-- START --
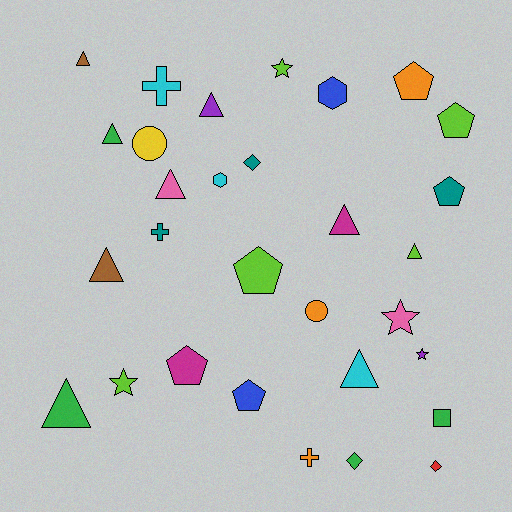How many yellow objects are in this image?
There is 1 yellow object.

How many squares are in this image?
There is 1 square.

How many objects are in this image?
There are 30 objects.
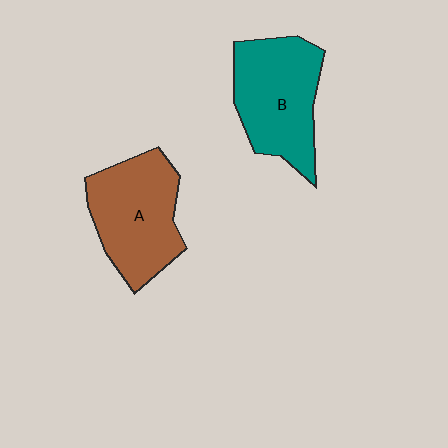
-- END --
**WHAT TO WORK ON**: Quote every record above exactly, omitting any pictures they contain.

**SOLUTION FOR THIS TASK**:
How many yellow objects are in this image?
There is 1 yellow object.

How many squares are in this image?
There is 1 square.

How many objects are in this image?
There are 30 objects.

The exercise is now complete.